Synthetic geometry question rows

%%

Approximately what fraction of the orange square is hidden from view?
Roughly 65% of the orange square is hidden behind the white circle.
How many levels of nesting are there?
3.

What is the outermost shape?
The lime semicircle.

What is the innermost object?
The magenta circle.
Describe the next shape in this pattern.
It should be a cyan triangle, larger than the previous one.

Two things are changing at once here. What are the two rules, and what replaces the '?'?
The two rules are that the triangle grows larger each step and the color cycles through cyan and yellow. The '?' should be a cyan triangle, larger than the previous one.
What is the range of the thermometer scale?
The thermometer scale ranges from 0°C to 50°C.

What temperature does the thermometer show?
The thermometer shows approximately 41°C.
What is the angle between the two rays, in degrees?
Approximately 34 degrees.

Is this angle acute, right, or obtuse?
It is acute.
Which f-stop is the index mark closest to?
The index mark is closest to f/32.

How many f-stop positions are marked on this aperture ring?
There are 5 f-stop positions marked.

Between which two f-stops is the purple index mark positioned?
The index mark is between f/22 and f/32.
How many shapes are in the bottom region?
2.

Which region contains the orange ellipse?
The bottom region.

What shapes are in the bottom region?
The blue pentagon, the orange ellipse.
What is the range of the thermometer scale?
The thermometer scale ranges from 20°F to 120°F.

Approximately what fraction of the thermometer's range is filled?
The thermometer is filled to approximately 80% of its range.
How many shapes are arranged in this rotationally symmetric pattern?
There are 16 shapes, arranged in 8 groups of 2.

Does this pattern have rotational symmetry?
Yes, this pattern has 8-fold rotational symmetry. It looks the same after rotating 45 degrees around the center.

%%

* GIVEN REQUEST: What are the lines from the one with "How many f-stop" through the last line of the records above? Quote them exactly and add nothing.

* COMPLETE RESPONSE:
How many f-stop positions are marked on this aperture ring?
There are 5 f-stop positions marked.

Between which two f-stops is the purple index mark positioned?
The index mark is between f/22 and f/32.
How many shapes are in the bottom region?
2.

Which region contains the orange ellipse?
The bottom region.

What shapes are in the bottom region?
The blue pentagon, the orange ellipse.
What is the range of the thermometer scale?
The thermometer scale ranges from 20°F to 120°F.

Approximately what fraction of the thermometer's range is filled?
The thermometer is filled to approximately 80% of its range.
How many shapes are arranged in this rotationally symmetric pattern?
There are 16 shapes, arranged in 8 groups of 2.

Does this pattern have rotational symmetry?
Yes, this pattern has 8-fold rotational symmetry. It looks the same after rotating 45 degrees around the center.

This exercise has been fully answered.